═══ Records for the task
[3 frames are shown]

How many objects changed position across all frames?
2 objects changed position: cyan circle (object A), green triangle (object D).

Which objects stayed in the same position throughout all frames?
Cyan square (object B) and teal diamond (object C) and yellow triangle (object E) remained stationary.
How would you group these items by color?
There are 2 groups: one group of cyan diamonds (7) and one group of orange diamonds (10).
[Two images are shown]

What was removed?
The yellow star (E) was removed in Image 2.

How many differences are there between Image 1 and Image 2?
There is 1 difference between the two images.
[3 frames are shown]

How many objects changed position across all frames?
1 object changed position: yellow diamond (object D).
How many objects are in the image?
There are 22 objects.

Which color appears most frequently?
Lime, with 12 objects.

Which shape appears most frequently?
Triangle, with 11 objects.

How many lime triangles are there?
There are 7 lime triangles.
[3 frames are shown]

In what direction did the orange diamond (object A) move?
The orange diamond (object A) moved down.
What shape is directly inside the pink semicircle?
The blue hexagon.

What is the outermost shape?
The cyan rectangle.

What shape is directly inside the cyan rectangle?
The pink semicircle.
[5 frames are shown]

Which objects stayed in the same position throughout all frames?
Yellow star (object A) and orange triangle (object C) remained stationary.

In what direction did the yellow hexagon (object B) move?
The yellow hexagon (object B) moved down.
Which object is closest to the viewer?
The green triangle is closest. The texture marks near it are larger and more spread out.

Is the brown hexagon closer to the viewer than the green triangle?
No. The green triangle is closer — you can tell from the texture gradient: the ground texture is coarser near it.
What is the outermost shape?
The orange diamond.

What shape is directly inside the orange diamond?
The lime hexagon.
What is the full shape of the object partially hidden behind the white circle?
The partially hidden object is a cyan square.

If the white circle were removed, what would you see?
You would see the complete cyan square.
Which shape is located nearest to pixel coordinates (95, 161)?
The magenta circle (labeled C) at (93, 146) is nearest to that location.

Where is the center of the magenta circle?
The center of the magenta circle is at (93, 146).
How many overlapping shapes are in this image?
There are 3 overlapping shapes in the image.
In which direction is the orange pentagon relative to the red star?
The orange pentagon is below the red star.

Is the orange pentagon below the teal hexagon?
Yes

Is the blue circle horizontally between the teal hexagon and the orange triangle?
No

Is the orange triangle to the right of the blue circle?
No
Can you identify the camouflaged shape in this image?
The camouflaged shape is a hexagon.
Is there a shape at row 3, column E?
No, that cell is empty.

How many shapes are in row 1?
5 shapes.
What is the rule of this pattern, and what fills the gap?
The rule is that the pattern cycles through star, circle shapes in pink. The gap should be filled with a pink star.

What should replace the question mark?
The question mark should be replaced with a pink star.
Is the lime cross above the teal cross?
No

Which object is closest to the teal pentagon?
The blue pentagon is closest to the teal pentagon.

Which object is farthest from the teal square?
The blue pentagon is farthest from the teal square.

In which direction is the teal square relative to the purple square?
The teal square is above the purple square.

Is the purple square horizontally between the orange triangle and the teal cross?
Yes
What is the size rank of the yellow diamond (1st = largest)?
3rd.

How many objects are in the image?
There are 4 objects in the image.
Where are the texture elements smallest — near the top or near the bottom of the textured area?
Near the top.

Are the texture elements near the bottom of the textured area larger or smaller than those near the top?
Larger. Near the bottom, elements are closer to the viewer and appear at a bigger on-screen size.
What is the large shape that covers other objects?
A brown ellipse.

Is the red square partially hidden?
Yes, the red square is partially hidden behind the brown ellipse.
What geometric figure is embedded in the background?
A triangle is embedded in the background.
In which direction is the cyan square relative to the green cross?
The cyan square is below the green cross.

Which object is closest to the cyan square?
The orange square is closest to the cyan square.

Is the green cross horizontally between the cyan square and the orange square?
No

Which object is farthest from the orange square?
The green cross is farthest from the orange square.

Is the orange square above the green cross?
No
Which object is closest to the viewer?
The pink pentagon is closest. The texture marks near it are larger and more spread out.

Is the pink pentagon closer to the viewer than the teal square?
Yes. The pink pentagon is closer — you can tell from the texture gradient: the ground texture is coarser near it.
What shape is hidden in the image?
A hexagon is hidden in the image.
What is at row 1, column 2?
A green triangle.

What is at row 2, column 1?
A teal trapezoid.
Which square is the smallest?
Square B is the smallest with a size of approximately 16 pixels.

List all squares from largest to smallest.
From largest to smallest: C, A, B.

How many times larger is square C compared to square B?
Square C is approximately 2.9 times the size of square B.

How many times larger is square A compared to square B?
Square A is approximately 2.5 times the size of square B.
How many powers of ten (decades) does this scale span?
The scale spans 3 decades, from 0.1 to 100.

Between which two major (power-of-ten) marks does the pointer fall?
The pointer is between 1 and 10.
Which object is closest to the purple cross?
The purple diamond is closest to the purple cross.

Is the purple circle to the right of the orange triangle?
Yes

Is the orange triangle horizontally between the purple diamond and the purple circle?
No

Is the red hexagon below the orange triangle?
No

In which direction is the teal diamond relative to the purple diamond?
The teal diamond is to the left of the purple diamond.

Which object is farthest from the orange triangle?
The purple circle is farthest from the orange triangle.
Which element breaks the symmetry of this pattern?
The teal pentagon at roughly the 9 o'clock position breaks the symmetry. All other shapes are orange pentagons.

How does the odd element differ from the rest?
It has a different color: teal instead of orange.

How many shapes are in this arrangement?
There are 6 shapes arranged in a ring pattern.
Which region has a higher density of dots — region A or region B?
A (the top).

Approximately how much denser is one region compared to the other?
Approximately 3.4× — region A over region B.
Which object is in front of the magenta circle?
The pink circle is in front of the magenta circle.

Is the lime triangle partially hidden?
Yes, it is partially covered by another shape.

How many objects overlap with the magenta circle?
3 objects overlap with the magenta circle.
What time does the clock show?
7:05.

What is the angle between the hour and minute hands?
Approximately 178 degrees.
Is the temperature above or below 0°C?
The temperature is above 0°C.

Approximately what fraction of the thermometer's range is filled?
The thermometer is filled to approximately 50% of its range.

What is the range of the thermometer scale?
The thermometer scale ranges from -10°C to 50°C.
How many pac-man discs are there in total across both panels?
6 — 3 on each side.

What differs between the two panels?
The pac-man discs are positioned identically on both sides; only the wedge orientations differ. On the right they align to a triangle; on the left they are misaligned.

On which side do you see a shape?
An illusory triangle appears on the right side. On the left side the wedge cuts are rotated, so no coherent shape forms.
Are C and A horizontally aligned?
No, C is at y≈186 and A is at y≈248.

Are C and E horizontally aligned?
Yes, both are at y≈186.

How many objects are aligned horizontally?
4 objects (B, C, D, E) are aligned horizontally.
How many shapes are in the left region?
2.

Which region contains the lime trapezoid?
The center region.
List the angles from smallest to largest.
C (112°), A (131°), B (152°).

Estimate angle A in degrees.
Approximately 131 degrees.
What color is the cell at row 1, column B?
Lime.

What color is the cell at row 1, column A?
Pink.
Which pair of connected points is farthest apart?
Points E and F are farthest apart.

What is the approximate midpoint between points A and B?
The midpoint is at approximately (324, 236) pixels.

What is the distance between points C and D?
══════
- **Short task**:
Exact copies of all the records are required.

- **Problem solution**:
[3 frames are shown]

How many objects changed position across all frames?
2 objects changed position: cyan circle (object A), green triangle (object D).

Which objects stayed in the same position throughout all frames?
Cyan square (object B) and teal diamond (object C) and yellow triangle (object E) remained stationary.
How would you group these items by color?
There are 2 groups: one group of cyan diamonds (7) and one group of orange diamonds (10).
[Two images are shown]

What was removed?
The yellow star (E) was removed in Image 2.

How many differences are there between Image 1 and Image 2?
There is 1 difference between the two images.
[3 frames are shown]

How many objects changed position across all frames?
1 object changed position: yellow diamond (object D).
How many objects are in the image?
There are 22 objects.

Which color appears most frequently?
Lime, with 12 objects.

Which shape appears most frequently?
Triangle, with 11 objects.

How many lime triangles are there?
There are 7 lime triangles.
[3 frames are shown]

In what direction did the orange diamond (object A) move?
The orange diamond (object A) moved down.
What shape is directly inside the pink semicircle?
The blue hexagon.

What is the outermost shape?
The cyan rectangle.

What shape is directly inside the cyan rectangle?
The pink semicircle.
[5 frames are shown]

Which objects stayed in the same position throughout all frames?
Yellow star (object A) and orange triangle (object C) remained stationary.

In what direction did the yellow hexagon (object B) move?
The yellow hexagon (object B) moved down.
Which object is closest to the viewer?
The green triangle is closest. The texture marks near it are larger and more spread out.

Is the brown hexagon closer to the viewer than the green triangle?
No. The green triangle is closer — you can tell from the texture gradient: the ground texture is coarser near it.
What is the outermost shape?
The orange diamond.

What shape is directly inside the orange diamond?
The lime hexagon.
What is the full shape of the object partially hidden behind the white circle?
The partially hidden object is a cyan square.

If the white circle were removed, what would you see?
You would see the complete cyan square.
Which shape is located nearest to pixel coordinates (95, 161)?
The magenta circle (labeled C) at (93, 146) is nearest to that location.

Where is the center of the magenta circle?
The center of the magenta circle is at (93, 146).
How many overlapping shapes are in this image?
There are 3 overlapping shapes in the image.
In which direction is the orange pentagon relative to the red star?
The orange pentagon is below the red star.

Is the orange pentagon below the teal hexagon?
Yes

Is the blue circle horizontally between the teal hexagon and the orange triangle?
No

Is the orange triangle to the right of the blue circle?
No
Can you identify the camouflaged shape in this image?
The camouflaged shape is a hexagon.
Is there a shape at row 3, column E?
No, that cell is empty.

How many shapes are in row 1?
5 shapes.
What is the rule of this pattern, and what fills the gap?
The rule is that the pattern cycles through star, circle shapes in pink. The gap should be filled with a pink star.

What should replace the question mark?
The question mark should be replaced with a pink star.
Is the lime cross above the teal cross?
No

Which object is closest to the teal pentagon?
The blue pentagon is closest to the teal pentagon.

Which object is farthest from the teal square?
The blue pentagon is farthest from the teal square.

In which direction is the teal square relative to the purple square?
The teal square is above the purple square.

Is the purple square horizontally between the orange triangle and the teal cross?
Yes
What is the size rank of the yellow diamond (1st = largest)?
3rd.

How many objects are in the image?
There are 4 objects in the image.
Where are the texture elements smallest — near the top or near the bottom of the textured area?
Near the top.

Are the texture elements near the bottom of the textured area larger or smaller than those near the top?
Larger. Near the bottom, elements are closer to the viewer and appear at a bigger on-screen size.
What is the large shape that covers other objects?
A brown ellipse.

Is the red square partially hidden?
Yes, the red square is partially hidden behind the brown ellipse.
What geometric figure is embedded in the background?
A triangle is embedded in the background.
In which direction is the cyan square relative to the green cross?
The cyan square is below the green cross.

Which object is closest to the cyan square?
The orange square is closest to the cyan square.

Is the green cross horizontally between the cyan square and the orange square?
No

Which object is farthest from the orange square?
The green cross is farthest from the orange square.

Is the orange square above the green cross?
No
Which object is closest to the viewer?
The pink pentagon is closest. The texture marks near it are larger and more spread out.

Is the pink pentagon closer to the viewer than the teal square?
Yes. The pink pentagon is closer — you can tell from the texture gradient: the ground texture is coarser near it.
What shape is hidden in the image?
A hexagon is hidden in the image.
What is at row 1, column 2?
A green triangle.

What is at row 2, column 1?
A teal trapezoid.
Which square is the smallest?
Square B is the smallest with a size of approximately 16 pixels.

List all squares from largest to smallest.
From largest to smallest: C, A, B.

How many times larger is square C compared to square B?
Square C is approximately 2.9 times the size of square B.

How many times larger is square A compared to square B?
Square A is approximately 2.5 times the size of square B.
How many powers of ten (decades) does this scale span?
The scale spans 3 decades, from 0.1 to 100.

Between which two major (power-of-ten) marks does the pointer fall?
The pointer is between 1 and 10.
Which object is closest to the purple cross?
The purple diamond is closest to the purple cross.

Is the purple circle to the right of the orange triangle?
Yes

Is the orange triangle horizontally between the purple diamond and the purple circle?
No

Is the red hexagon below the orange triangle?
No

In which direction is the teal diamond relative to the purple diamond?
The teal diamond is to the left of the purple diamond.

Which object is farthest from the orange triangle?
The purple circle is farthest from the orange triangle.
Which element breaks the symmetry of this pattern?
The teal pentagon at roughly the 9 o'clock position breaks the symmetry. All other shapes are orange pentagons.

How does the odd element differ from the rest?
It has a different color: teal instead of orange.

How many shapes are in this arrangement?
There are 6 shapes arranged in a ring pattern.
Which region has a higher density of dots — region A or region B?
A (the top).

Approximately how much denser is one region compared to the other?
Approximately 3.4× — region A over region B.
Which object is in front of the magenta circle?
The pink circle is in front of the magenta circle.

Is the lime triangle partially hidden?
Yes, it is partially covered by another shape.

How many objects overlap with the magenta circle?
3 objects overlap with the magenta circle.
What time does the clock show?
7:05.

What is the angle between the hour and minute hands?
Approximately 178 degrees.
Is the temperature above or below 0°C?
The temperature is above 0°C.

Approximately what fraction of the thermometer's range is filled?
The thermometer is filled to approximately 50% of its range.

What is the range of the thermometer scale?
The thermometer scale ranges from -10°C to 50°C.
How many pac-man discs are there in total across both panels?
6 — 3 on each side.

What differs between the two panels?
The pac-man discs are positioned identically on both sides; only the wedge orientations differ. On the right they align to a triangle; on the left they are misaligned.

On which side do you see a shape?
An illusory triangle appears on the right side. On the left side the wedge cuts are rotated, so no coherent shape forms.
Are C and A horizontally aligned?
No, C is at y≈186 and A is at y≈248.

Are C and E horizontally aligned?
Yes, both are at y≈186.

How many objects are aligned horizontally?
4 objects (B, C, D, E) are aligned horizontally.
How many shapes are in the left region?
2.

Which region contains the lime trapezoid?
The center region.
List the angles from smallest to largest.
C (112°), A (131°), B (152°).

Estimate angle A in degrees.
Approximately 131 degrees.
What color is the cell at row 1, column B?
Lime.

What color is the cell at row 1, column A?
Pink.
Which pair of connected points is farthest apart?
Points E and F are farthest apart.

What is the approximate midpoint between points A and B?
The midpoint is at approximately (324, 236) pixels.

What is the distance between points C and D?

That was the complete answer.